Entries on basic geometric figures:
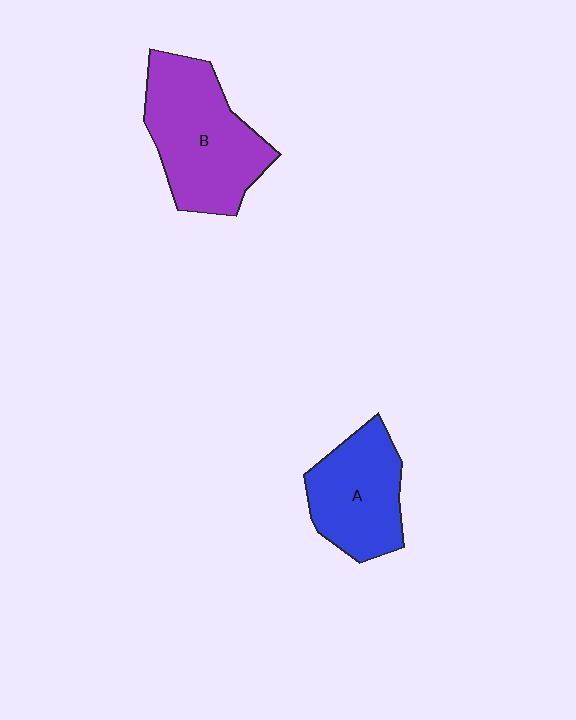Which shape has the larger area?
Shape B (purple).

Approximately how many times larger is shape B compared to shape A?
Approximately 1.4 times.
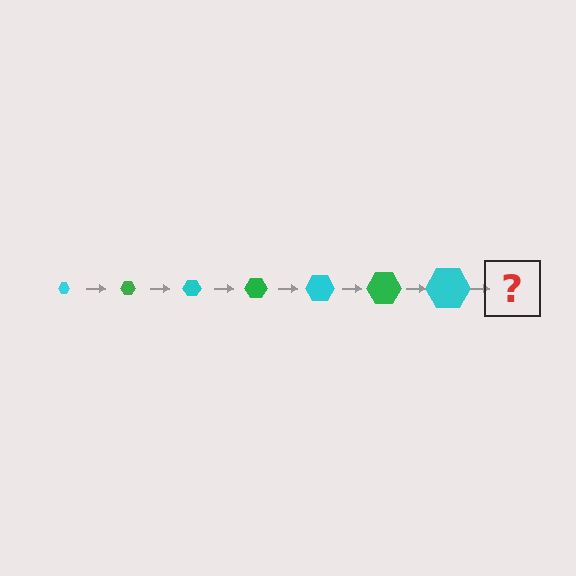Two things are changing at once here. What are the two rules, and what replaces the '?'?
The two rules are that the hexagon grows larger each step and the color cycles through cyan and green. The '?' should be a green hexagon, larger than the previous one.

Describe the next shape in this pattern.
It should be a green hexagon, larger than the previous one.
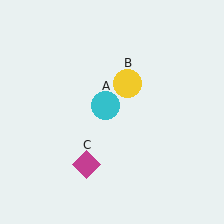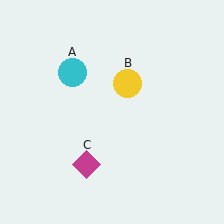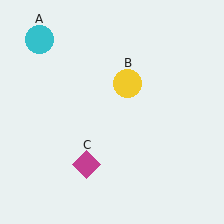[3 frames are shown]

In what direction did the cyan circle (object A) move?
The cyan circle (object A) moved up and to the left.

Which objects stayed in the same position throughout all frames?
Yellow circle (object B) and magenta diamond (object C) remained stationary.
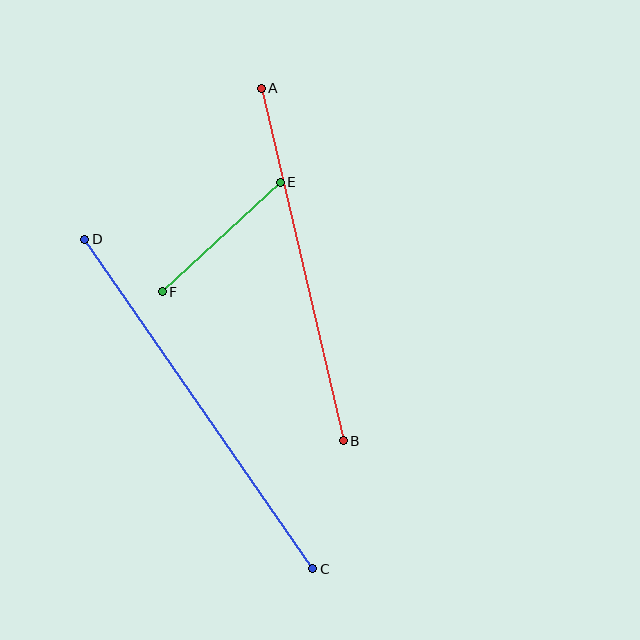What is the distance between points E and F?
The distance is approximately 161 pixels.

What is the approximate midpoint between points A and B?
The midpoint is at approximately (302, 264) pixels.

What to work on: Leave out the pictures and transcribe the entries above exactly.

Reply to the exercise:
Which shape has the larger area?
Shape B (purple).

Approximately how many times larger is shape B compared to shape A?
Approximately 1.4 times.
Two things are changing at once here. What are the two rules, and what replaces the '?'?
The two rules are that the hexagon grows larger each step and the color cycles through cyan and green. The '?' should be a green hexagon, larger than the previous one.

Describe the next shape in this pattern.
It should be a green hexagon, larger than the previous one.
[3 frames are shown]

In what direction did the cyan circle (object A) move?
The cyan circle (object A) moved up and to the left.

Which objects stayed in the same position throughout all frames?
Yellow circle (object B) and magenta diamond (object C) remained stationary.
What is the distance between points E and F?
The distance is approximately 161 pixels.

What is the approximate midpoint between points A and B?
The midpoint is at approximately (302, 264) pixels.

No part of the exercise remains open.